(TASK DIRECTIONS):
An acceptable answer contains every record below, unchanged, and no pictures.
START ENTRIES PROVIDED
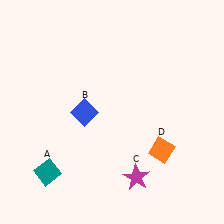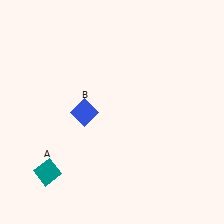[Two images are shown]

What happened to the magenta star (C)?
The magenta star (C) was removed in Image 2. It was in the bottom-right area of Image 1.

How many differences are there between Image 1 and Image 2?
There are 2 differences between the two images.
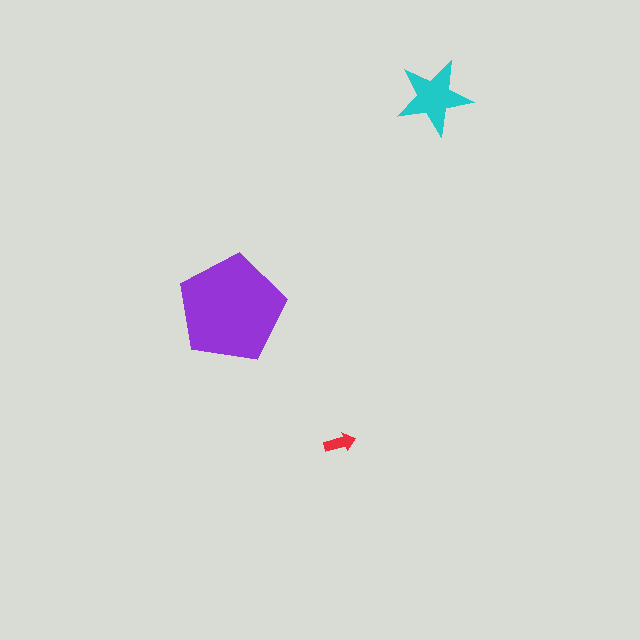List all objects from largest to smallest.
The purple pentagon, the cyan star, the red arrow.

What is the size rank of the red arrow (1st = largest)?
3rd.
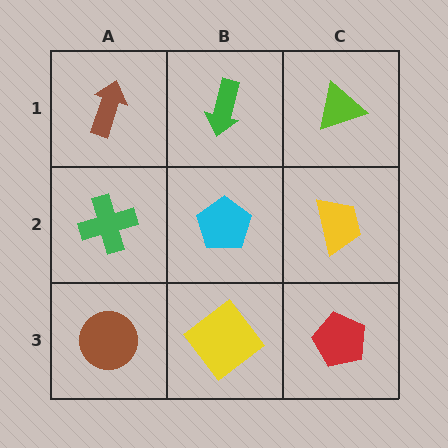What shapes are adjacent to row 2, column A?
A brown arrow (row 1, column A), a brown circle (row 3, column A), a cyan pentagon (row 2, column B).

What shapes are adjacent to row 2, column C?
A lime triangle (row 1, column C), a red pentagon (row 3, column C), a cyan pentagon (row 2, column B).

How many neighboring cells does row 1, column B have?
3.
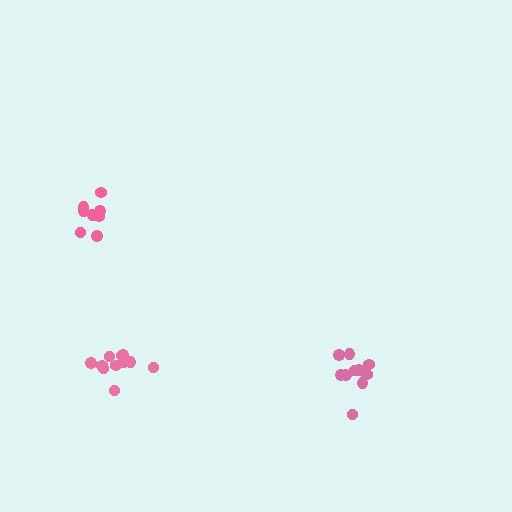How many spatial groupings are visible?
There are 3 spatial groupings.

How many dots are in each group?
Group 1: 8 dots, Group 2: 10 dots, Group 3: 11 dots (29 total).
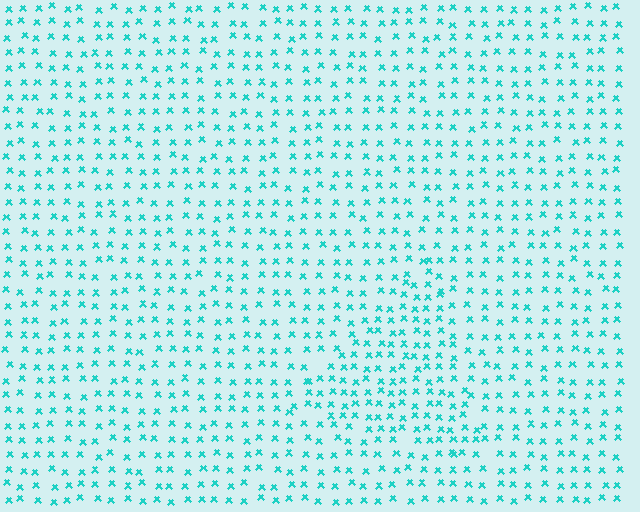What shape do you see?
I see a triangle.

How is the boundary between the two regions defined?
The boundary is defined by a change in element density (approximately 1.5x ratio). All elements are the same color, size, and shape.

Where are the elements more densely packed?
The elements are more densely packed inside the triangle boundary.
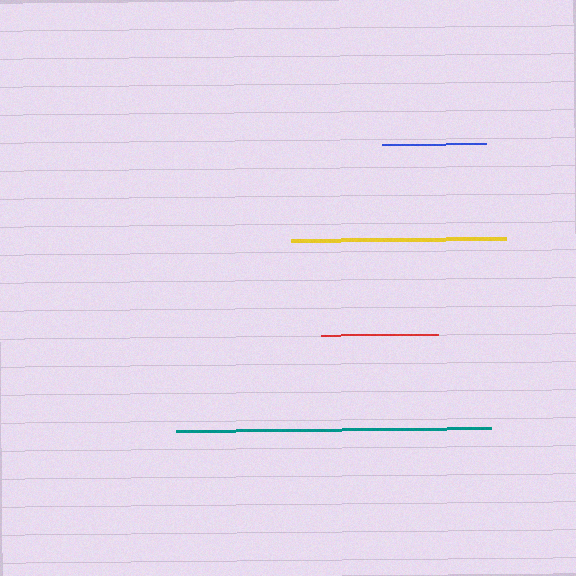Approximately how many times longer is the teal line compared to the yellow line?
The teal line is approximately 1.5 times the length of the yellow line.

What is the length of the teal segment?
The teal segment is approximately 315 pixels long.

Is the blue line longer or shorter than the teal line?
The teal line is longer than the blue line.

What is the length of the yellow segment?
The yellow segment is approximately 215 pixels long.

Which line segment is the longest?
The teal line is the longest at approximately 315 pixels.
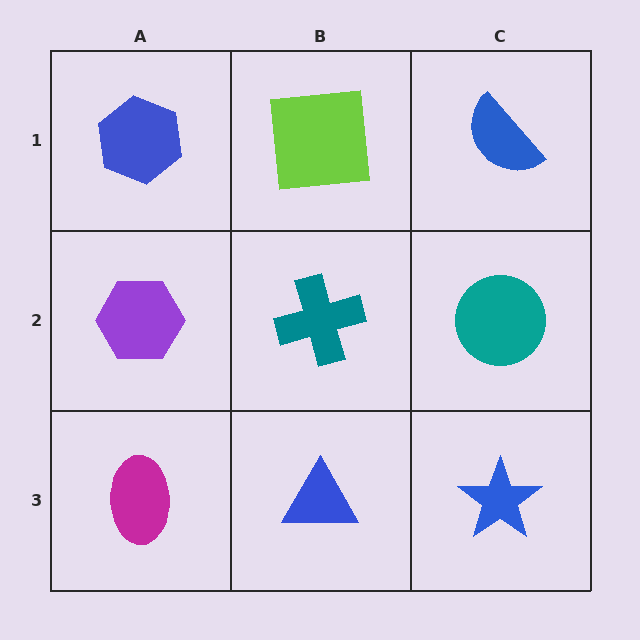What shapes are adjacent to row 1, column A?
A purple hexagon (row 2, column A), a lime square (row 1, column B).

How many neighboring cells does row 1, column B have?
3.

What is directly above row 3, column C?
A teal circle.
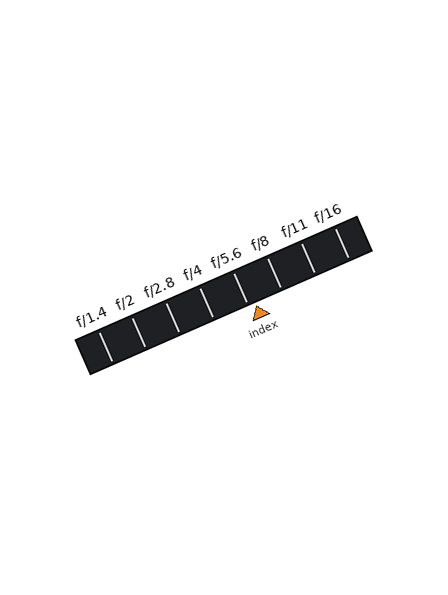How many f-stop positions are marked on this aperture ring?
There are 8 f-stop positions marked.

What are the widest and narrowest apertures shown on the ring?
The widest aperture shown is f/1.4 and the narrowest is f/16.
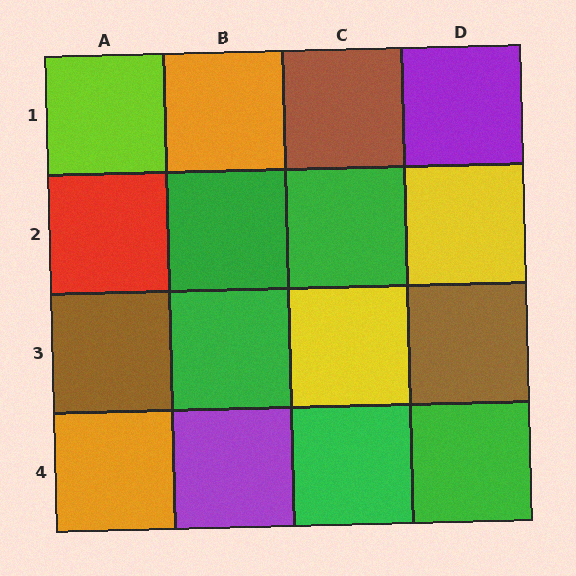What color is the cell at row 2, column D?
Yellow.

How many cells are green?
5 cells are green.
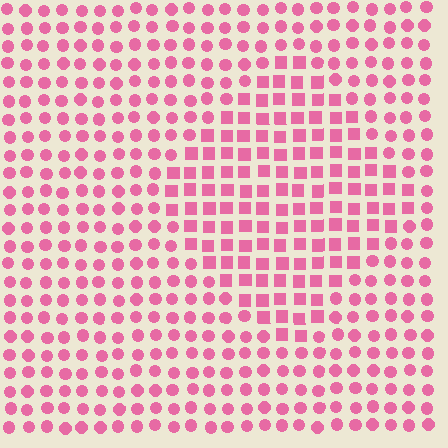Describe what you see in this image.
The image is filled with small pink elements arranged in a uniform grid. A diamond-shaped region contains squares, while the surrounding area contains circles. The boundary is defined purely by the change in element shape.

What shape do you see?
I see a diamond.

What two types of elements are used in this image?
The image uses squares inside the diamond region and circles outside it.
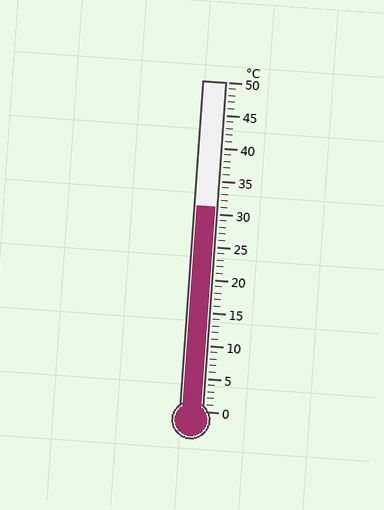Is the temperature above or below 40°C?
The temperature is below 40°C.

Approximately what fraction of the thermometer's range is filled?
The thermometer is filled to approximately 60% of its range.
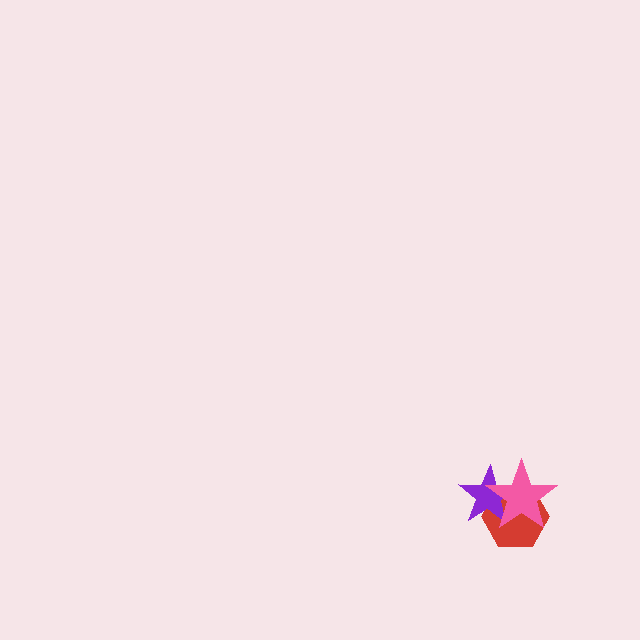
END ENTRIES PROVIDED
(YOUR RESPONSE):
[Two images are shown]

What happened to the magenta star (C)?
The magenta star (C) was removed in Image 2. It was in the bottom-right area of Image 1.

How many differences are there between Image 1 and Image 2?
There are 2 differences between the two images.
List all objects from largest to smallest.
The purple pentagon, the cyan star, the red arrow.

What is the size rank of the red arrow (1st = largest)?
3rd.
What shapes are adjacent to row 2, column A?
A brown arrow (row 1, column A), a brown circle (row 3, column A), a cyan pentagon (row 2, column B).

What shapes are adjacent to row 2, column C?
A lime triangle (row 1, column C), a red pentagon (row 3, column C), a cyan pentagon (row 2, column B).

How many neighboring cells does row 1, column B have?
3.
How many spatial groupings are visible?
There are 3 spatial groupings.

How many dots are in each group?
Group 1: 8 dots, Group 2: 10 dots, Group 3: 11 dots (29 total).
What shape do you see?
I see a triangle.

How is the boundary between the two regions defined?
The boundary is defined by a change in element density (approximately 1.5x ratio). All elements are the same color, size, and shape.

Where are the elements more densely packed?
The elements are more densely packed inside the triangle boundary.
Approximately how many times longer is the teal line compared to the yellow line?
The teal line is approximately 1.5 times the length of the yellow line.

What is the length of the teal segment?
The teal segment is approximately 315 pixels long.

Is the blue line longer or shorter than the teal line?
The teal line is longer than the blue line.

What is the length of the yellow segment?
The yellow segment is approximately 215 pixels long.

Which line segment is the longest?
The teal line is the longest at approximately 315 pixels.
What shapes are adjacent to row 1, column A?
A purple hexagon (row 2, column A), a lime square (row 1, column B).

How many neighboring cells does row 1, column B have?
3.

What is directly above row 3, column C?
A teal circle.
How many f-stop positions are marked on this aperture ring?
There are 8 f-stop positions marked.

What are the widest and narrowest apertures shown on the ring?
The widest aperture shown is f/1.4 and the narrowest is f/16.
What color is the cell at row 2, column D?
Yellow.

How many cells are green?
5 cells are green.
Describe what you see in this image.
The image is filled with small pink elements arranged in a uniform grid. A diamond-shaped region contains squares, while the surrounding area contains circles. The boundary is defined purely by the change in element shape.

What shape do you see?
I see a diamond.

What two types of elements are used in this image?
The image uses squares inside the diamond region and circles outside it.
Is the temperature above or below 40°C?
The temperature is below 40°C.

Approximately what fraction of the thermometer's range is filled?
The thermometer is filled to approximately 60% of its range.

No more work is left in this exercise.